▶ _Data listing_
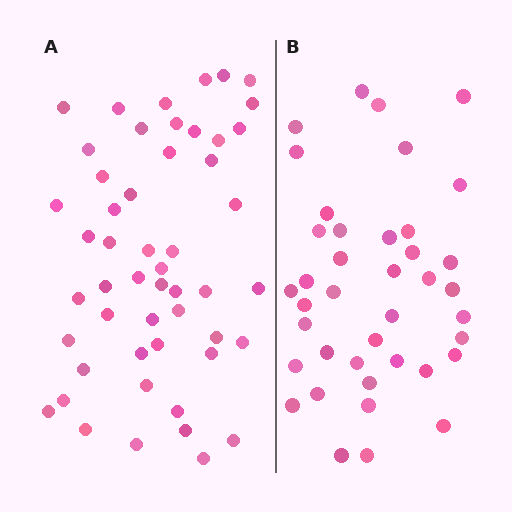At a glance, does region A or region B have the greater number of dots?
Region A (the left region) has more dots.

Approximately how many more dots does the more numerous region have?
Region A has roughly 12 or so more dots than region B.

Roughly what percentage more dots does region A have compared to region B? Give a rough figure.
About 30% more.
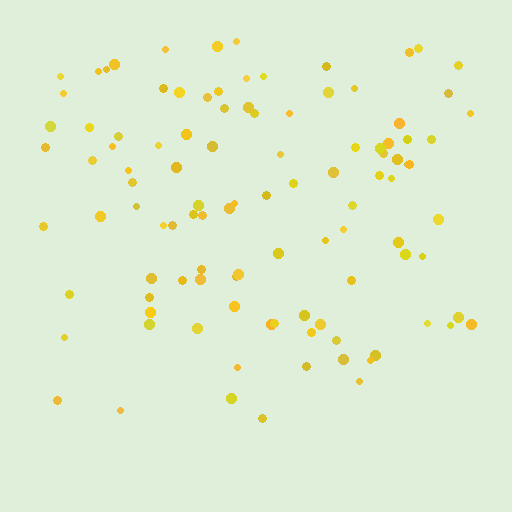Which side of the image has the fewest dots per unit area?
The bottom.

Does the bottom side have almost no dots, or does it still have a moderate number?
Still a moderate number, just noticeably fewer than the top.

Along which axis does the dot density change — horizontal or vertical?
Vertical.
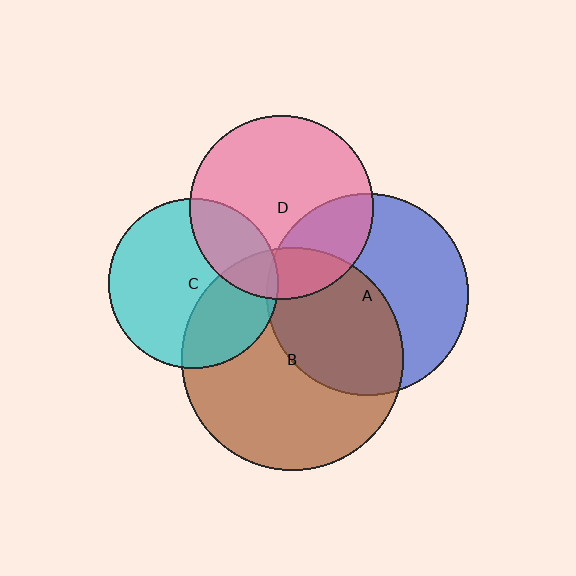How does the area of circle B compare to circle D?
Approximately 1.5 times.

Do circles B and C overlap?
Yes.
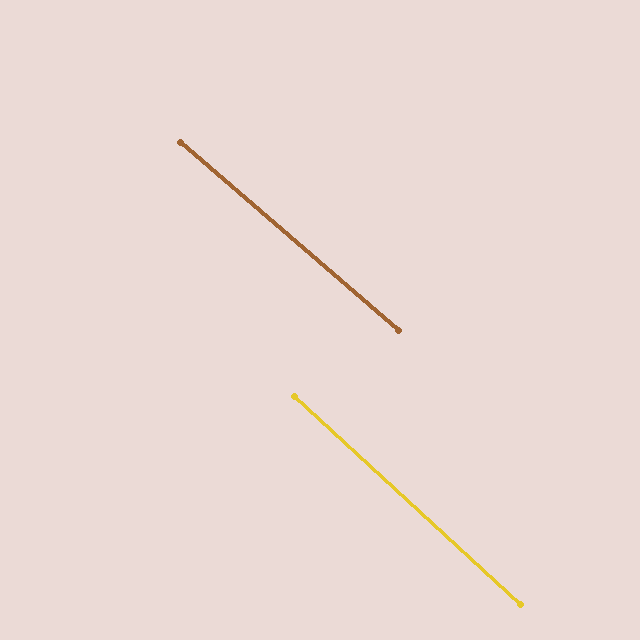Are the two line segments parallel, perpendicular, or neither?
Parallel — their directions differ by only 1.9°.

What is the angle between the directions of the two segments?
Approximately 2 degrees.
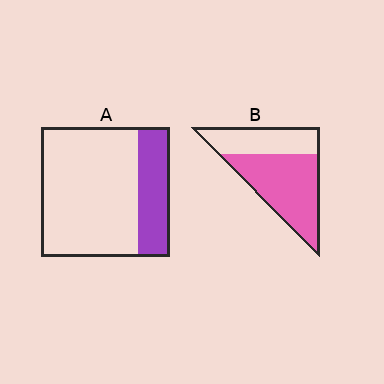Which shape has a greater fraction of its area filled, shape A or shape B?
Shape B.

▶ _Written instruction_
Using the material above, return every line exactly as it appears, minus the pictures.

▶ _Expected answer_
At a glance, does region A or region B have the greater number of dots?
Region A (the left region) has more dots.

Approximately how many more dots does the more numerous region have?
Region A has roughly 12 or so more dots than region B.

Roughly what percentage more dots does region A have compared to region B? Give a rough figure.
About 30% more.
Which side of the image has the fewest dots per unit area?
The bottom.

Does the bottom side have almost no dots, or does it still have a moderate number?
Still a moderate number, just noticeably fewer than the top.

Along which axis does the dot density change — horizontal or vertical?
Vertical.
How does the area of circle B compare to circle D?
Approximately 1.5 times.

Do circles B and C overlap?
Yes.
Are the two line segments parallel, perpendicular, or neither?
Parallel — their directions differ by only 1.9°.

What is the angle between the directions of the two segments?
Approximately 2 degrees.
Which shape has a greater fraction of its area filled, shape A or shape B?
Shape B.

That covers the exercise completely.